*** Block opens ***
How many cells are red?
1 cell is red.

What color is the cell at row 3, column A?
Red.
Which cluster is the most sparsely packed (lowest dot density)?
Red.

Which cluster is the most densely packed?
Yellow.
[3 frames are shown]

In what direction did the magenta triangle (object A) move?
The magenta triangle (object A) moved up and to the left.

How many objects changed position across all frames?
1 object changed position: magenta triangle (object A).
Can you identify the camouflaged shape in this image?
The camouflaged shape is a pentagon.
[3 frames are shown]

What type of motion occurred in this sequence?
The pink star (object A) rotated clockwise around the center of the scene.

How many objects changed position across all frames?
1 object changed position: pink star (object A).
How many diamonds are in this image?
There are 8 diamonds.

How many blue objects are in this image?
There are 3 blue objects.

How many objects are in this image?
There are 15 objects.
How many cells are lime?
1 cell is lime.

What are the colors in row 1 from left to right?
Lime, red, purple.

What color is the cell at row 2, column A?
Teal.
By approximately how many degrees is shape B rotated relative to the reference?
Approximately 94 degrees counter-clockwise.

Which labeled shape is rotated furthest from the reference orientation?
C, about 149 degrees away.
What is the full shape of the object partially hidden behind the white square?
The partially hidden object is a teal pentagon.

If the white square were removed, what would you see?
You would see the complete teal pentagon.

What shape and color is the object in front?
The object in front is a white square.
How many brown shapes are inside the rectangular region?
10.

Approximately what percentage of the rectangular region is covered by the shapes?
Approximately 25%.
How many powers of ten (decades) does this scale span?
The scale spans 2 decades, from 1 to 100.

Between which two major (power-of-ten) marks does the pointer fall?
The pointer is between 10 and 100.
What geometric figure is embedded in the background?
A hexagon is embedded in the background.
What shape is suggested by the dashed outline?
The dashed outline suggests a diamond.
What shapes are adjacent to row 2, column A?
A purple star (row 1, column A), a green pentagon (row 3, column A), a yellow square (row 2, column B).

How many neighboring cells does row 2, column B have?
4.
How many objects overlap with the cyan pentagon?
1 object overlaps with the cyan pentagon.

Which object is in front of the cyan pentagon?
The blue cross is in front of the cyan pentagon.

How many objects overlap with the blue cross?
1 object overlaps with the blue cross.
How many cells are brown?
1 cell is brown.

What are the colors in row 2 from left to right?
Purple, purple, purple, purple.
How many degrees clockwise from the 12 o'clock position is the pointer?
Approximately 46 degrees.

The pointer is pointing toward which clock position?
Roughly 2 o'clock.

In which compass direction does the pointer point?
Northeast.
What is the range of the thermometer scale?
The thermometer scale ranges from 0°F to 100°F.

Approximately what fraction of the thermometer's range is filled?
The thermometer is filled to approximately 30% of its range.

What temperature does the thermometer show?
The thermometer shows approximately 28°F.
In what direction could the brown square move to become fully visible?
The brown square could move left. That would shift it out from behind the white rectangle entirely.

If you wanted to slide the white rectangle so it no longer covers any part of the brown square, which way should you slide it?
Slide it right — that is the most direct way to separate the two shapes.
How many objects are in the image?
*** Block closes ***
Everything in the listing above should be duplicated exactly.

◆ **Response below**
How many cells are red?
1 cell is red.

What color is the cell at row 3, column A?
Red.
Which cluster is the most sparsely packed (lowest dot density)?
Red.

Which cluster is the most densely packed?
Yellow.
[3 frames are shown]

In what direction did the magenta triangle (object A) move?
The magenta triangle (object A) moved up and to the left.

How many objects changed position across all frames?
1 object changed position: magenta triangle (object A).
Can you identify the camouflaged shape in this image?
The camouflaged shape is a pentagon.
[3 frames are shown]

What type of motion occurred in this sequence?
The pink star (object A) rotated clockwise around the center of the scene.

How many objects changed position across all frames?
1 object changed position: pink star (object A).
How many diamonds are in this image?
There are 8 diamonds.

How many blue objects are in this image?
There are 3 blue objects.

How many objects are in this image?
There are 15 objects.
How many cells are lime?
1 cell is lime.

What are the colors in row 1 from left to right?
Lime, red, purple.

What color is the cell at row 2, column A?
Teal.
By approximately how many degrees is shape B rotated relative to the reference?
Approximately 94 degrees counter-clockwise.

Which labeled shape is rotated furthest from the reference orientation?
C, about 149 degrees away.
What is the full shape of the object partially hidden behind the white square?
The partially hidden object is a teal pentagon.

If the white square were removed, what would you see?
You would see the complete teal pentagon.

What shape and color is the object in front?
The object in front is a white square.
How many brown shapes are inside the rectangular region?
10.

Approximately what percentage of the rectangular region is covered by the shapes?
Approximately 25%.
How many powers of ten (decades) does this scale span?
The scale spans 2 decades, from 1 to 100.

Between which two major (power-of-ten) marks does the pointer fall?
The pointer is between 10 and 100.
What geometric figure is embedded in the background?
A hexagon is embedded in the background.
What shape is suggested by the dashed outline?
The dashed outline suggests a diamond.
What shapes are adjacent to row 2, column A?
A purple star (row 1, column A), a green pentagon (row 3, column A), a yellow square (row 2, column B).

How many neighboring cells does row 2, column B have?
4.
How many objects overlap with the cyan pentagon?
1 object overlaps with the cyan pentagon.

Which object is in front of the cyan pentagon?
The blue cross is in front of the cyan pentagon.

How many objects overlap with the blue cross?
1 object overlaps with the blue cross.
How many cells are brown?
1 cell is brown.

What are the colors in row 2 from left to right?
Purple, purple, purple, purple.
How many degrees clockwise from the 12 o'clock position is the pointer?
Approximately 46 degrees.

The pointer is pointing toward which clock position?
Roughly 2 o'clock.

In which compass direction does the pointer point?
Northeast.
What is the range of the thermometer scale?
The thermometer scale ranges from 0°F to 100°F.

Approximately what fraction of the thermometer's range is filled?
The thermometer is filled to approximately 30% of its range.

What temperature does the thermometer show?
The thermometer shows approximately 28°F.
In what direction could the brown square move to become fully visible?
The brown square could move left. That would shift it out from behind the white rectangle entirely.

If you wanted to slide the white rectangle so it no longer covers any part of the brown square, which way should you slide it?
Slide it right — that is the most direct way to separate the two shapes.
How many objects are in the image?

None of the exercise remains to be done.